-- begin --

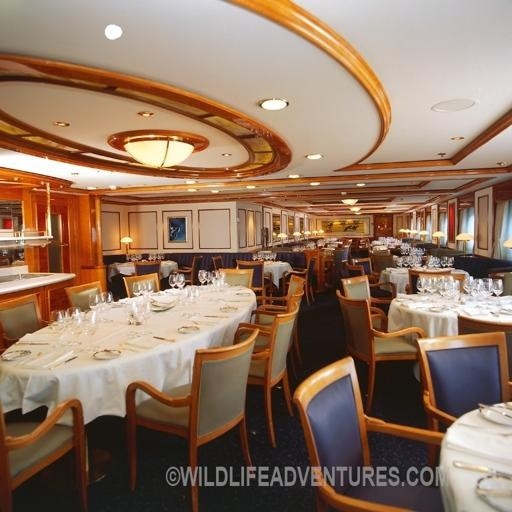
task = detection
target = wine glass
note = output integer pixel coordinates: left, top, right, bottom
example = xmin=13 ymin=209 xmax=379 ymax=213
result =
xmin=50 ymin=308 xmax=98 ymax=354
xmin=184 ymin=284 xmax=199 ymax=305
xmin=417 ymin=273 xmax=504 ymax=307
xmin=127 ymin=300 xmax=153 ymax=336
xmin=199 ymin=268 xmax=227 ymax=295
xmin=168 ymin=273 xmax=185 ymax=298
xmin=394 ymin=255 xmax=455 ymax=271
xmin=131 ymin=279 xmax=154 ymax=300
xmin=90 ymin=291 xmax=112 ymax=323
xmin=126 ymin=252 xmax=165 ymax=263
xmin=252 ymin=252 xmax=277 ymax=264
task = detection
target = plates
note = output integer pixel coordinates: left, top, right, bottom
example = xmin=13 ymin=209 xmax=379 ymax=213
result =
xmin=2 ymin=348 xmax=33 ymax=363
xmin=177 ymin=325 xmax=202 ymax=335
xmin=236 ymin=293 xmax=251 ymax=297
xmin=219 ymin=306 xmax=239 ymax=314
xmin=480 ymin=403 xmax=512 ymax=427
xmin=93 ymin=350 xmax=122 ymax=360
xmin=475 ymin=473 xmax=512 ymax=511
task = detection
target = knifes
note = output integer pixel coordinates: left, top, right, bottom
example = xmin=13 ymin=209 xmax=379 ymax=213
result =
xmin=204 ymin=314 xmax=229 ymax=319
xmin=50 ymin=355 xmax=79 ymax=369
xmin=154 ymin=336 xmax=175 ymax=342
xmin=478 ymin=401 xmax=511 ymax=419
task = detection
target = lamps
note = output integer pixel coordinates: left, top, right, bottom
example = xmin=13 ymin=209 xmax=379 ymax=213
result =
xmin=122 ymin=135 xmax=195 ymax=169
xmin=278 ymin=229 xmax=325 ymax=248
xmin=399 ymin=226 xmax=473 ymax=258
xmin=341 ymin=199 xmax=363 ymax=215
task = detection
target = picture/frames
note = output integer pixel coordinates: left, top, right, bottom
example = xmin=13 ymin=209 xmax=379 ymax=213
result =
xmin=167 ymin=216 xmax=187 ymax=242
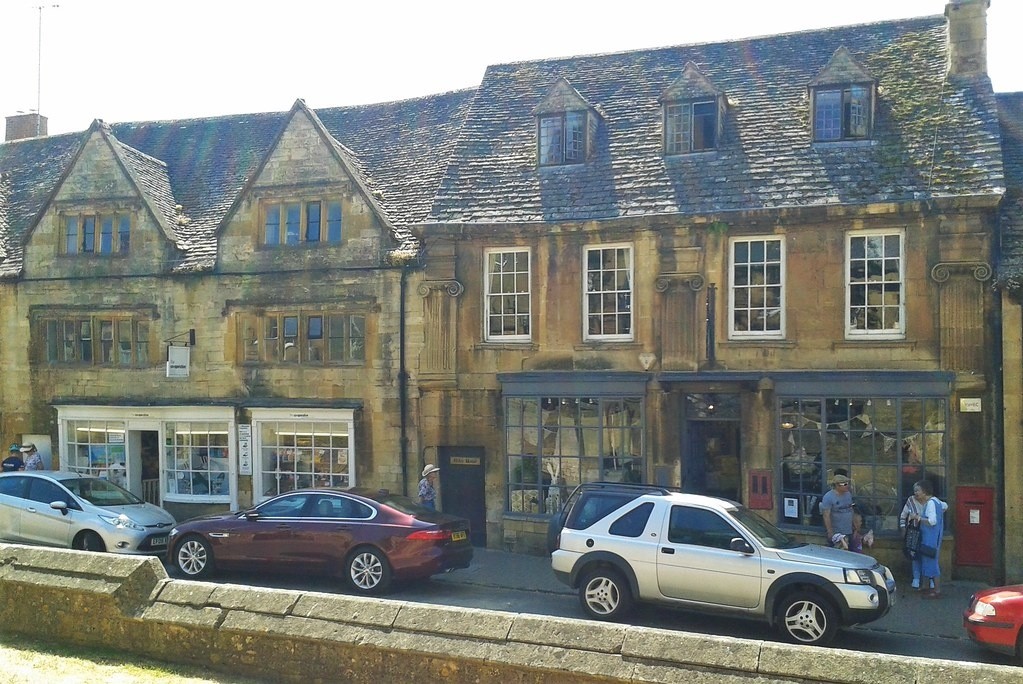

-- end --

* _Task to complete_
Please lay out every line of the items above as a Markdown table with the columns Row and Line, numbering the rows and skipping blank lines. Leave the pictures out of the answer.

* _Solution to the exercise_
| Row | Line |
|---|---|
| 1 | task = detection |
| 2 | target = wine glass |
| 3 | note = output integer pixel coordinates: left, top, right, bottom |
| 4 | example = xmin=13 ymin=209 xmax=379 ymax=213 |
| 5 | result = |
| 6 | xmin=50 ymin=308 xmax=98 ymax=354 |
| 7 | xmin=184 ymin=284 xmax=199 ymax=305 |
| 8 | xmin=417 ymin=273 xmax=504 ymax=307 |
| 9 | xmin=127 ymin=300 xmax=153 ymax=336 |
| 10 | xmin=199 ymin=268 xmax=227 ymax=295 |
| 11 | xmin=168 ymin=273 xmax=185 ymax=298 |
| 12 | xmin=394 ymin=255 xmax=455 ymax=271 |
| 13 | xmin=131 ymin=279 xmax=154 ymax=300 |
| 14 | xmin=90 ymin=291 xmax=112 ymax=323 |
| 15 | xmin=126 ymin=252 xmax=165 ymax=263 |
| 16 | xmin=252 ymin=252 xmax=277 ymax=264 |
| 17 | task = detection |
| 18 | target = plates |
| 19 | note = output integer pixel coordinates: left, top, right, bottom |
| 20 | example = xmin=13 ymin=209 xmax=379 ymax=213 |
| 21 | result = |
| 22 | xmin=2 ymin=348 xmax=33 ymax=363 |
| 23 | xmin=177 ymin=325 xmax=202 ymax=335 |
| 24 | xmin=236 ymin=293 xmax=251 ymax=297 |
| 25 | xmin=219 ymin=306 xmax=239 ymax=314 |
| 26 | xmin=480 ymin=403 xmax=512 ymax=427 |
| 27 | xmin=93 ymin=350 xmax=122 ymax=360 |
| 28 | xmin=475 ymin=473 xmax=512 ymax=511 |
| 29 | task = detection |
| 30 | target = knifes |
| 31 | note = output integer pixel coordinates: left, top, right, bottom |
| 32 | example = xmin=13 ymin=209 xmax=379 ymax=213 |
| 33 | result = |
| 34 | xmin=204 ymin=314 xmax=229 ymax=319 |
| 35 | xmin=50 ymin=355 xmax=79 ymax=369 |
| 36 | xmin=154 ymin=336 xmax=175 ymax=342 |
| 37 | xmin=478 ymin=401 xmax=511 ymax=419 |
| 38 | task = detection |
| 39 | target = lamps |
| 40 | note = output integer pixel coordinates: left, top, right, bottom |
| 41 | example = xmin=13 ymin=209 xmax=379 ymax=213 |
| 42 | result = |
| 43 | xmin=122 ymin=135 xmax=195 ymax=169 |
| 44 | xmin=278 ymin=229 xmax=325 ymax=248 |
| 45 | xmin=399 ymin=226 xmax=473 ymax=258 |
| 46 | xmin=341 ymin=199 xmax=363 ymax=215 |
| 47 | task = detection |
| 48 | target = picture/frames |
| 49 | note = output integer pixel coordinates: left, top, right, bottom |
| 50 | example = xmin=13 ymin=209 xmax=379 ymax=213 |
| 51 | result = |
| 52 | xmin=167 ymin=216 xmax=187 ymax=242 |